Quote the records in full and leave their pictures out.

========

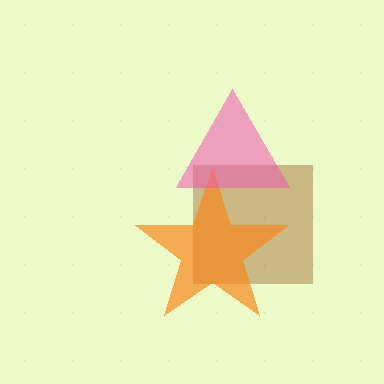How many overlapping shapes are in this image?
There are 3 overlapping shapes in the image.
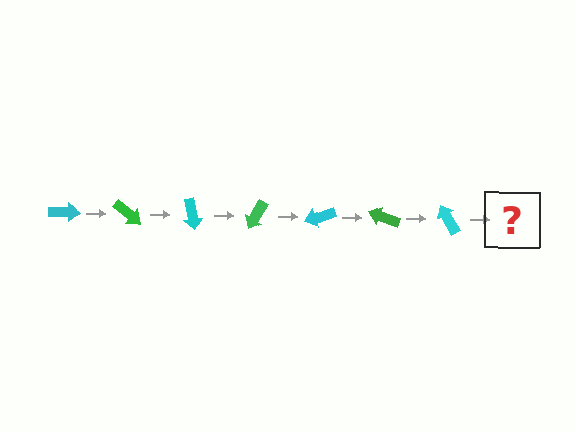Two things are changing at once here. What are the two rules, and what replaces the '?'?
The two rules are that it rotates 40 degrees clockwise each step and the color cycles through cyan and green. The '?' should be a green arrow, rotated 280 degrees clockwise from the start.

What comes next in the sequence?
The next element should be a green arrow, rotated 280 degrees clockwise from the start.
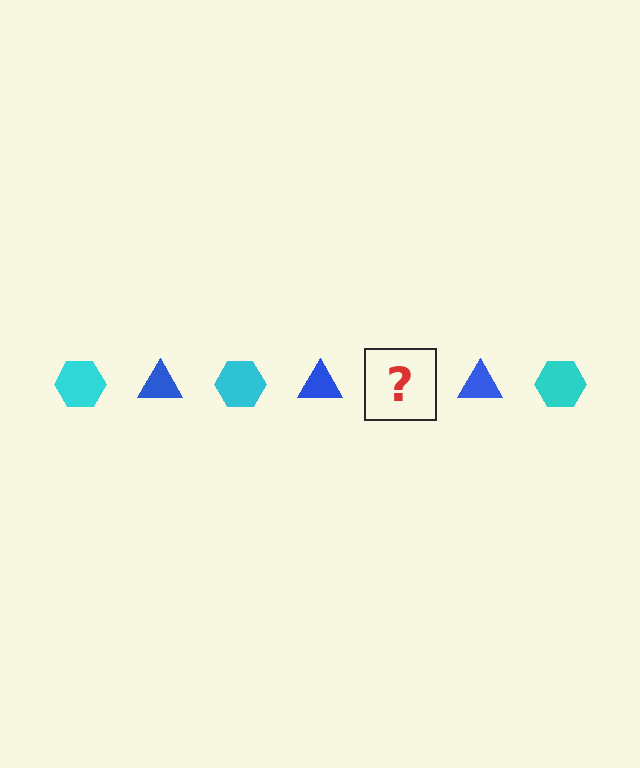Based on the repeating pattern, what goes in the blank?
The blank should be a cyan hexagon.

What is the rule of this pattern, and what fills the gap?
The rule is that the pattern alternates between cyan hexagon and blue triangle. The gap should be filled with a cyan hexagon.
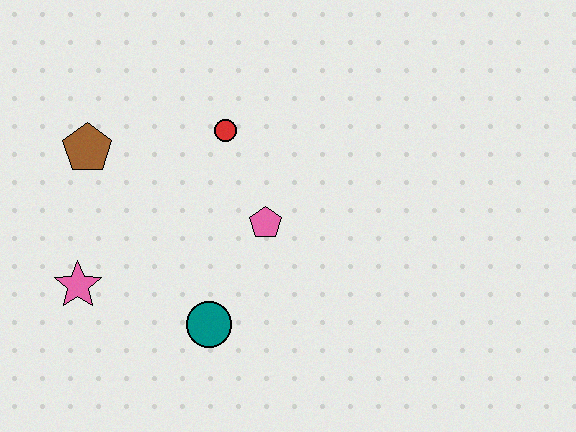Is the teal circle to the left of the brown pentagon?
No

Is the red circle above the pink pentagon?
Yes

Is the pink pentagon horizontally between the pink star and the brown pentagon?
No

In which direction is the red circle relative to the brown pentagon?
The red circle is to the right of the brown pentagon.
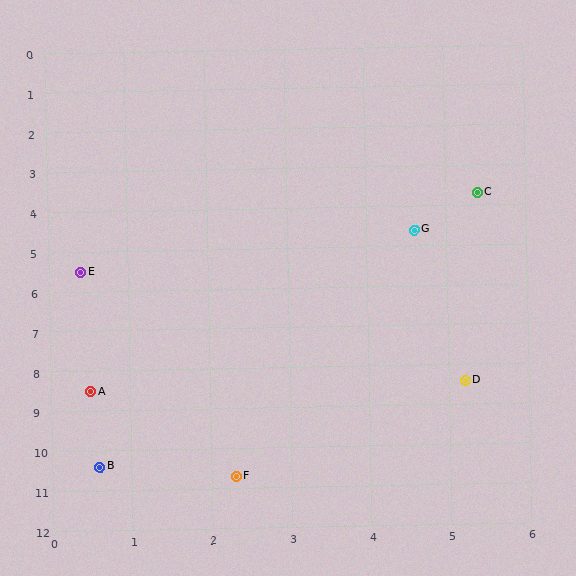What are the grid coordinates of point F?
Point F is at approximately (2.3, 10.7).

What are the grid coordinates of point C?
Point C is at approximately (5.4, 3.7).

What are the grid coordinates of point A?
Point A is at approximately (0.5, 8.5).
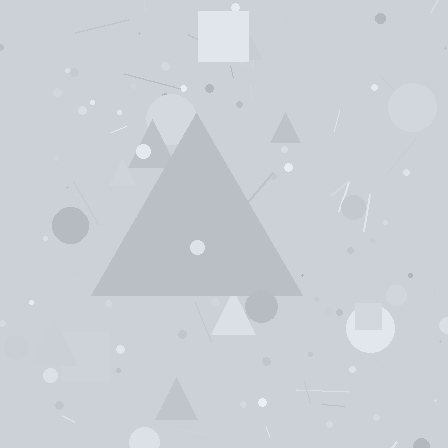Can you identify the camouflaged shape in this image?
The camouflaged shape is a triangle.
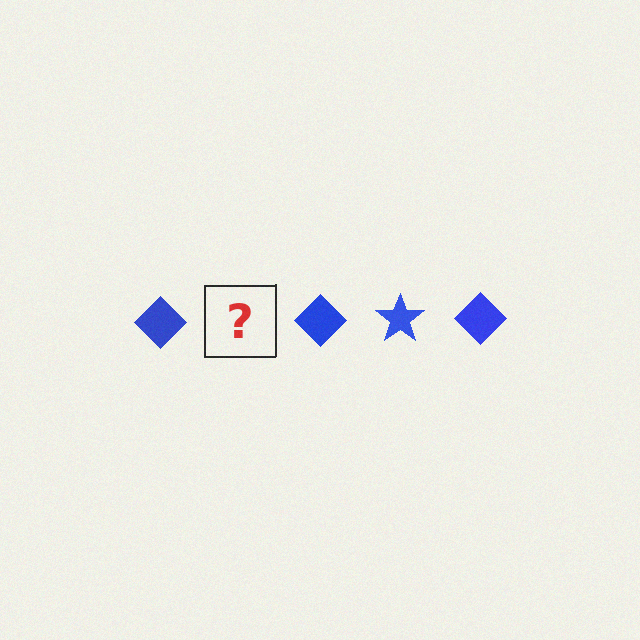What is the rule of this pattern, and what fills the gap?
The rule is that the pattern cycles through diamond, star shapes in blue. The gap should be filled with a blue star.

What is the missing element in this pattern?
The missing element is a blue star.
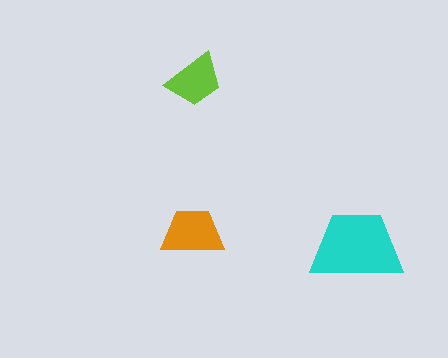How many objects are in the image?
There are 3 objects in the image.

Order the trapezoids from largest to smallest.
the cyan one, the orange one, the lime one.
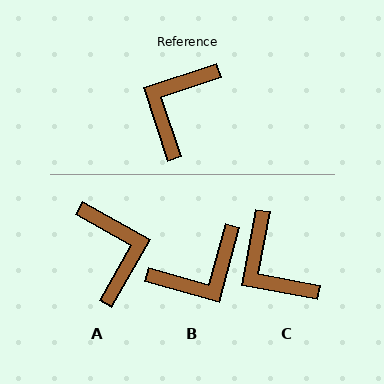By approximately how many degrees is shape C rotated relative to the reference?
Approximately 61 degrees counter-clockwise.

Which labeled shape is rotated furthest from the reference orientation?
B, about 147 degrees away.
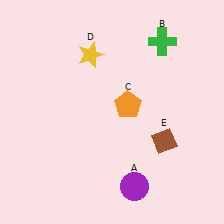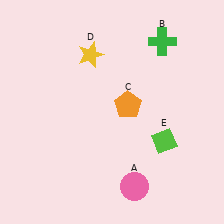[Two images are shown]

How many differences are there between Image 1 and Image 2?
There are 2 differences between the two images.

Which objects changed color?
A changed from purple to pink. E changed from brown to lime.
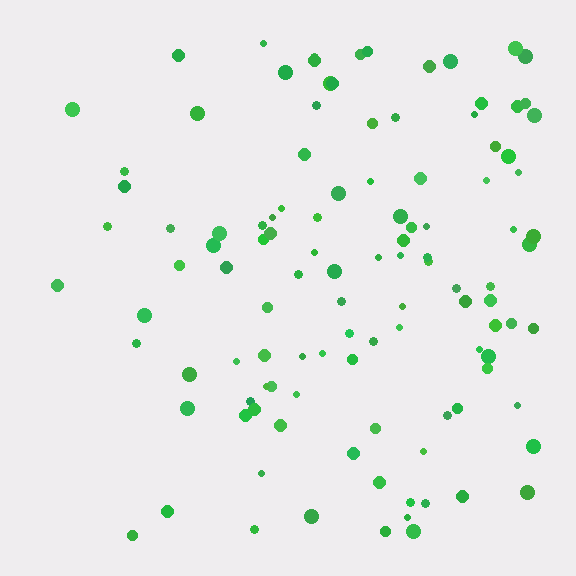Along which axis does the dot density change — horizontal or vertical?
Horizontal.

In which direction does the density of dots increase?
From left to right, with the right side densest.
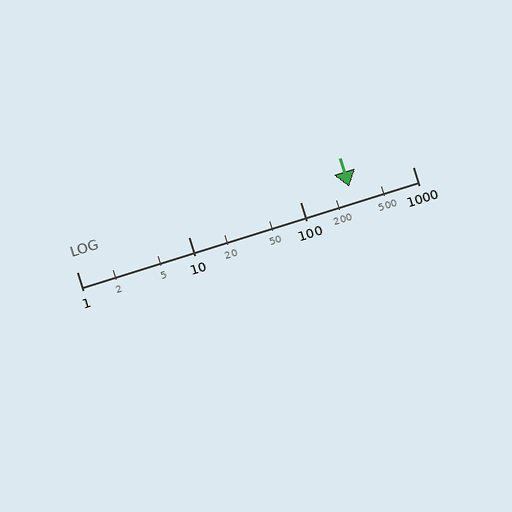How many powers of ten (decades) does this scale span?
The scale spans 3 decades, from 1 to 1000.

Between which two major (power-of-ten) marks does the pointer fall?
The pointer is between 100 and 1000.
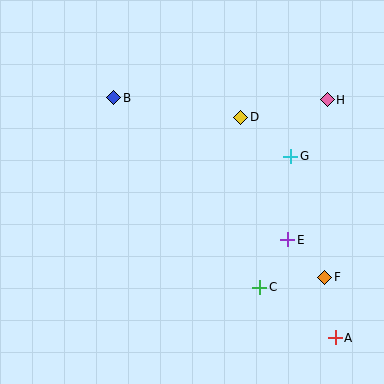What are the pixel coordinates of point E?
Point E is at (288, 240).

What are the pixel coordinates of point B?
Point B is at (114, 98).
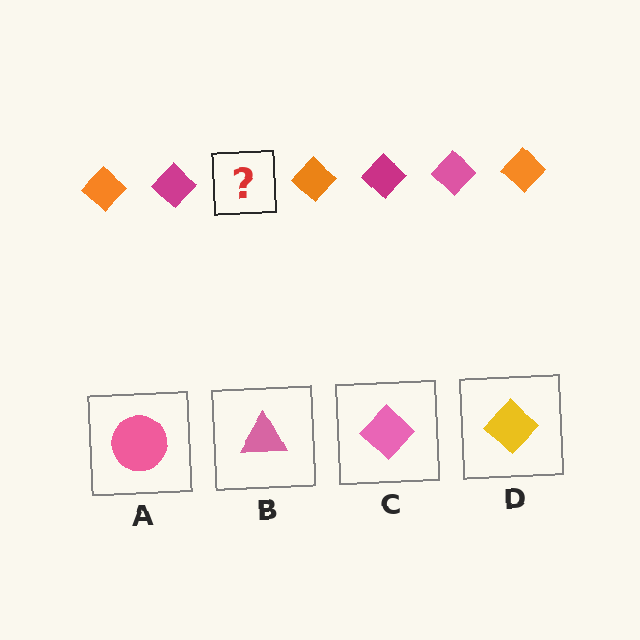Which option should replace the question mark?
Option C.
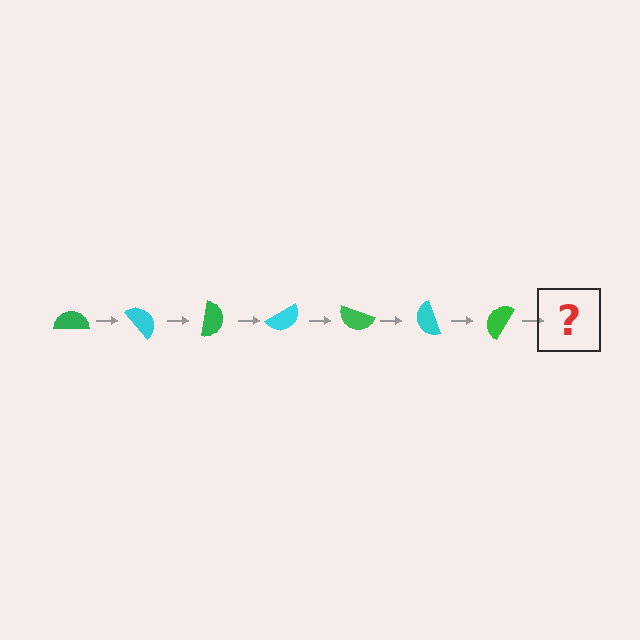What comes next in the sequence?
The next element should be a cyan semicircle, rotated 350 degrees clockwise from the start.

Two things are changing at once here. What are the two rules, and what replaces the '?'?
The two rules are that it rotates 50 degrees clockwise each step and the color cycles through green and cyan. The '?' should be a cyan semicircle, rotated 350 degrees clockwise from the start.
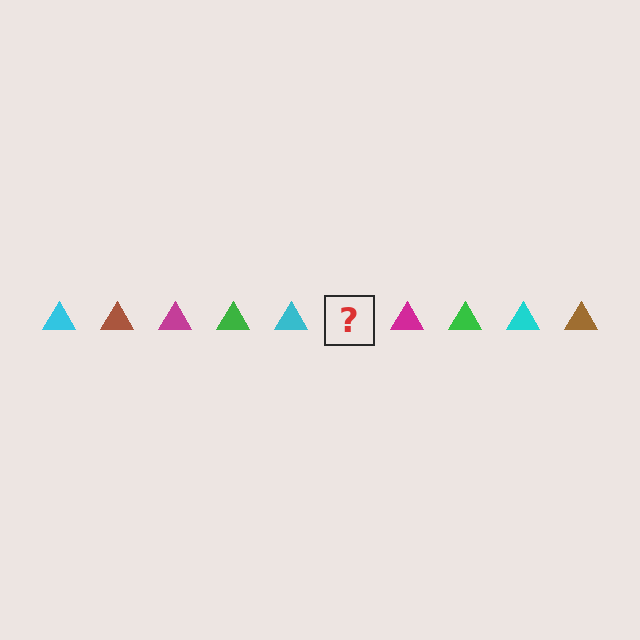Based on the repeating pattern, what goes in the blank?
The blank should be a brown triangle.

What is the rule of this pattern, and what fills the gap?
The rule is that the pattern cycles through cyan, brown, magenta, green triangles. The gap should be filled with a brown triangle.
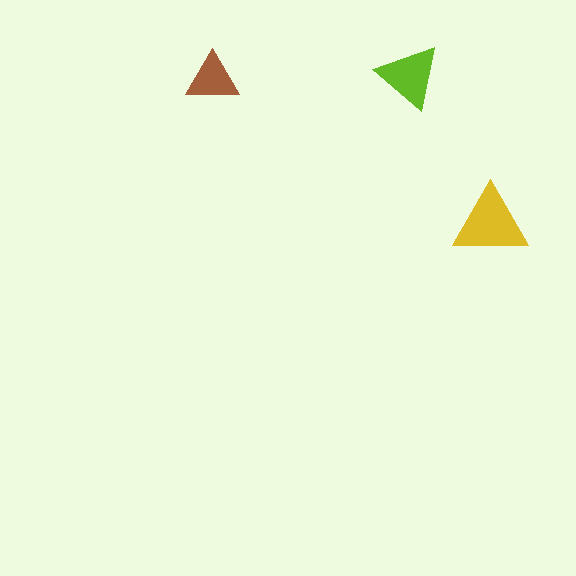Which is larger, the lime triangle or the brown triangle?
The lime one.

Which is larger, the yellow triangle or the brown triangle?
The yellow one.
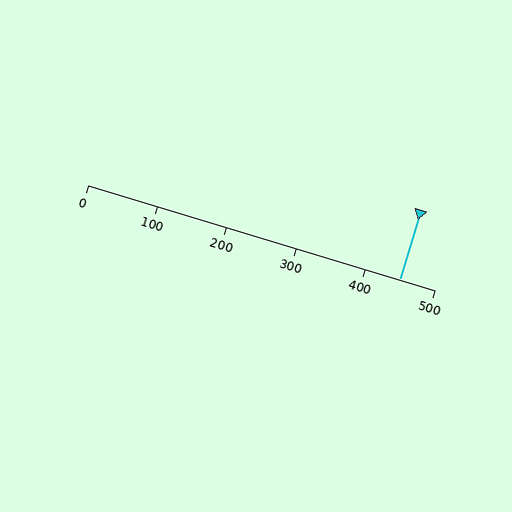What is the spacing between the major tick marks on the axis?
The major ticks are spaced 100 apart.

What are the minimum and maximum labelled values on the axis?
The axis runs from 0 to 500.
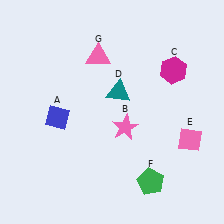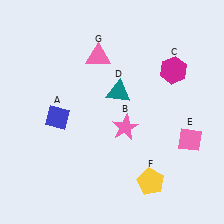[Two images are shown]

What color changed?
The pentagon (F) changed from green in Image 1 to yellow in Image 2.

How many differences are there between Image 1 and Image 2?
There is 1 difference between the two images.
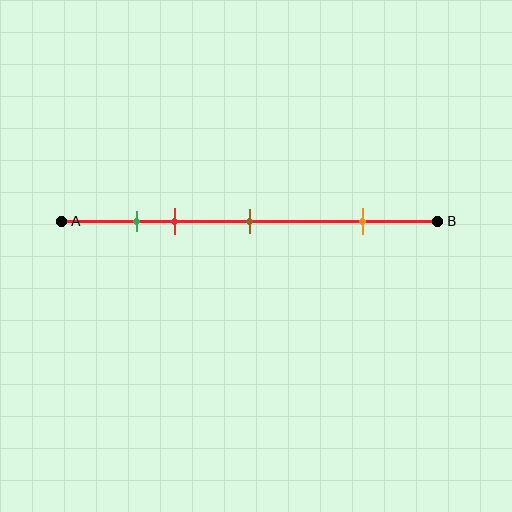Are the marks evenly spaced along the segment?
No, the marks are not evenly spaced.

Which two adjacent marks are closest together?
The green and red marks are the closest adjacent pair.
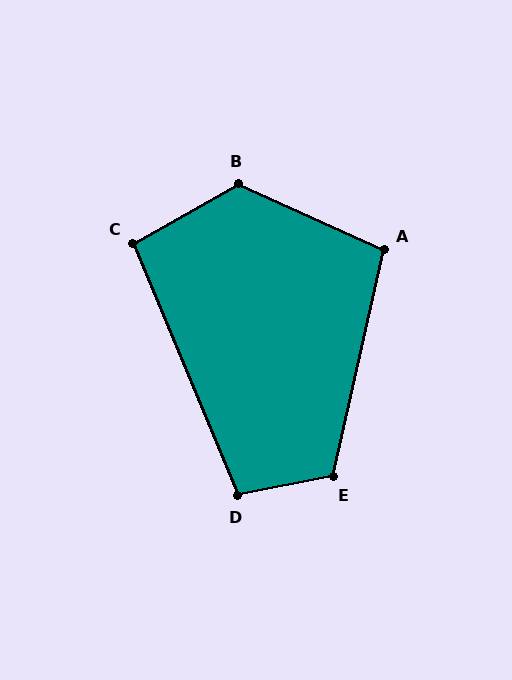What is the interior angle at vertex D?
Approximately 101 degrees (obtuse).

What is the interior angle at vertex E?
Approximately 114 degrees (obtuse).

========

= ANSWER TO THIS PROBLEM =
How many overlapping shapes are in this image?
There are 3 overlapping shapes in the image.
Two things are changing at once here. What are the two rules, and what replaces the '?'?
The two rules are that it rotates 40 degrees clockwise each step and the color cycles through cyan and green. The '?' should be a green arrow, rotated 280 degrees clockwise from the start.

What comes next in the sequence?
The next element should be a green arrow, rotated 280 degrees clockwise from the start.
Based on the repeating pattern, what goes in the blank?
The blank should be a cyan hexagon.

What is the rule of this pattern, and what fills the gap?
The rule is that the pattern alternates between cyan hexagon and blue triangle. The gap should be filled with a cyan hexagon.
Is the teal circle to the left of the brown pentagon?
No

Is the red circle above the pink pentagon?
Yes

Is the pink pentagon horizontally between the pink star and the brown pentagon?
No

In which direction is the red circle relative to the brown pentagon?
The red circle is to the right of the brown pentagon.
What are the grid coordinates of point F?
Point F is at approximately (2.3, 10.7).

What are the grid coordinates of point C?
Point C is at approximately (5.4, 3.7).

What are the grid coordinates of point A?
Point A is at approximately (0.5, 8.5).
Can you identify the camouflaged shape in this image?
The camouflaged shape is a triangle.
What is the rule of this pattern, and what fills the gap?
The rule is that the pattern cycles through diamond, star shapes in blue. The gap should be filled with a blue star.

What is the missing element in this pattern?
The missing element is a blue star.
How many objects are in the image?
There are 3 objects in the image.

Order the trapezoids from largest to smallest.
the cyan one, the orange one, the lime one.
By approximately how many degrees is shape C rotated relative to the reference?
Approximately 61 degrees counter-clockwise.

Which labeled shape is rotated furthest from the reference orientation?
B, about 147 degrees away.
[Two images are shown]

How many differences are there between Image 1 and Image 2?
There are 2 differences between the two images.

Which objects changed color?
A changed from purple to pink. E changed from brown to lime.
Along which axis does the dot density change — horizontal or vertical?
Horizontal.

In which direction does the density of dots increase?
From left to right, with the right side densest.
How many powers of ten (decades) does this scale span?
The scale spans 3 decades, from 1 to 1000.

Between which two major (power-of-ten) marks does the pointer fall?
The pointer is between 100 and 1000.
What are the pixel coordinates of point E?
Point E is at (288, 240).

What are the pixel coordinates of point B?
Point B is at (114, 98).
Which option should replace the question mark?
Option C.
What comes next in the sequence?
The next element should be a cyan semicircle, rotated 350 degrees clockwise from the start.

Two things are changing at once here. What are the two rules, and what replaces the '?'?
The two rules are that it rotates 50 degrees clockwise each step and the color cycles through green and cyan. The '?' should be a cyan semicircle, rotated 350 degrees clockwise from the start.
Based on the repeating pattern, what goes in the blank?
The blank should be a brown triangle.

What is the rule of this pattern, and what fills the gap?
The rule is that the pattern cycles through cyan, brown, magenta, green triangles. The gap should be filled with a brown triangle.
Which is larger, the lime triangle or the brown triangle?
The lime one.

Which is larger, the yellow triangle or the brown triangle?
The yellow one.
What is the spacing between the major tick marks on the axis?
The major ticks are spaced 100 apart.

What are the minimum and maximum labelled values on the axis?
The axis runs from 0 to 500.
[Two images are shown]

What color changed?
The pentagon (F) changed from green in Image 1 to yellow in Image 2.

How many differences are there between Image 1 and Image 2?
There is 1 difference between the two images.
Are the marks evenly spaced along the segment?
No, the marks are not evenly spaced.

Which two adjacent marks are closest together?
The green and red marks are the closest adjacent pair.
What is the interior angle at vertex D?
Approximately 101 degrees (obtuse).

What is the interior angle at vertex E?
Approximately 114 degrees (obtuse).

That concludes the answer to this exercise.